((

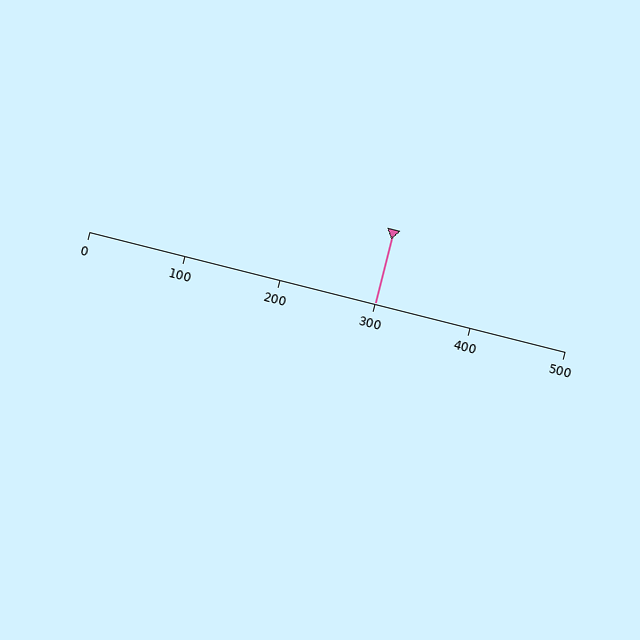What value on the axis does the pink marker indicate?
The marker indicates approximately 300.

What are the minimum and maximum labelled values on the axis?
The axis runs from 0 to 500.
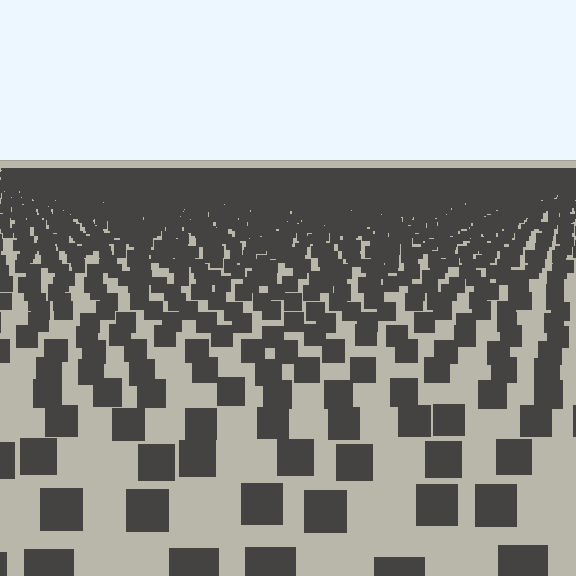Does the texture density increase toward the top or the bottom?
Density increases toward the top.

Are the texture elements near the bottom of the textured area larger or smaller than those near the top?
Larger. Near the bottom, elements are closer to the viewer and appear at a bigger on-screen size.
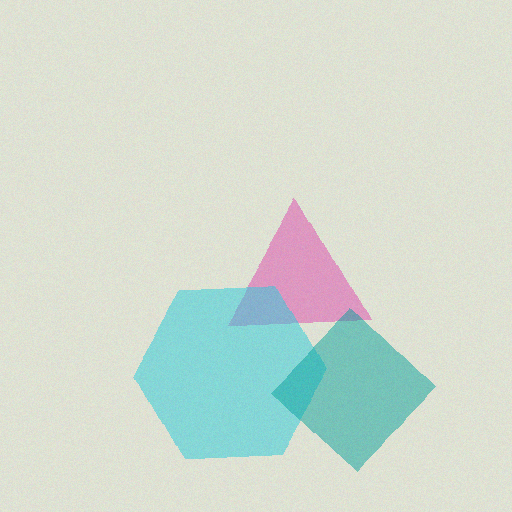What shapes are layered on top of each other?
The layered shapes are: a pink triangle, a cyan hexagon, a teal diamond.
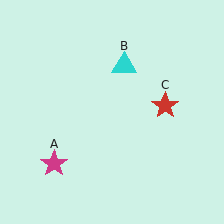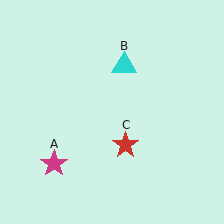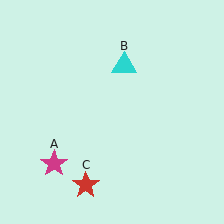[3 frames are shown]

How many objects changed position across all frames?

))

= JOB =
Starting at the line that contains "What are the", retype each line through the final one in the listing, with both ends kept and the pictures omitted.

= FINAL ANSWER =
What are the minimum and maximum labelled values on the axis?
The axis runs from 0 to 500.
Does the texture density increase toward the top or the bottom?
Density increases toward the top.

Are the texture elements near the bottom of the textured area larger or smaller than those near the top?
Larger. Near the bottom, elements are closer to the viewer and appear at a bigger on-screen size.
What shapes are layered on top of each other?
The layered shapes are: a pink triangle, a cyan hexagon, a teal diamond.
[3 frames are shown]

How many objects changed position across all frames?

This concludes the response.